#### What you need to do:
Restate each line of the listing exactly, without carrying over any pictures.
▼▼▼
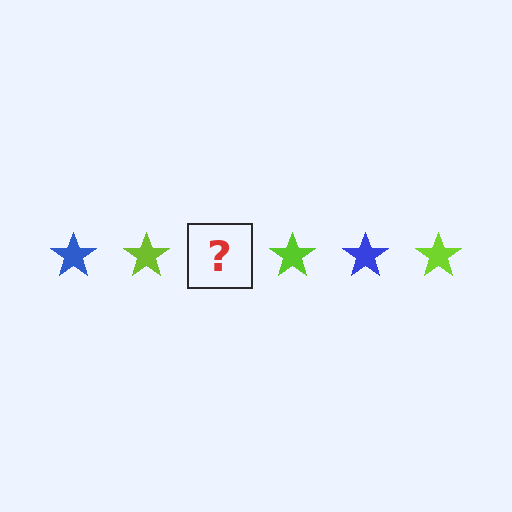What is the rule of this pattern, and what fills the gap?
The rule is that the pattern cycles through blue, lime stars. The gap should be filled with a blue star.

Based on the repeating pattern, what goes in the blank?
The blank should be a blue star.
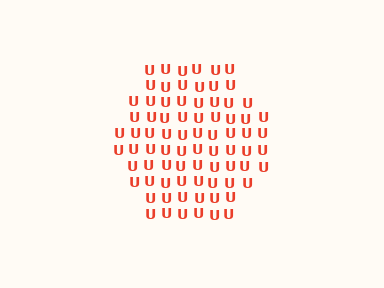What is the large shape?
The large shape is a hexagon.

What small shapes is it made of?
It is made of small letter U's.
▲▲▲
#### Written reply:
What is the rule of this pattern, and what fills the gap?
The rule is that the pattern cycles through blue, lime stars. The gap should be filled with a blue star.

Based on the repeating pattern, what goes in the blank?
The blank should be a blue star.
What is the large shape?
The large shape is a hexagon.

What small shapes is it made of?
It is made of small letter U's.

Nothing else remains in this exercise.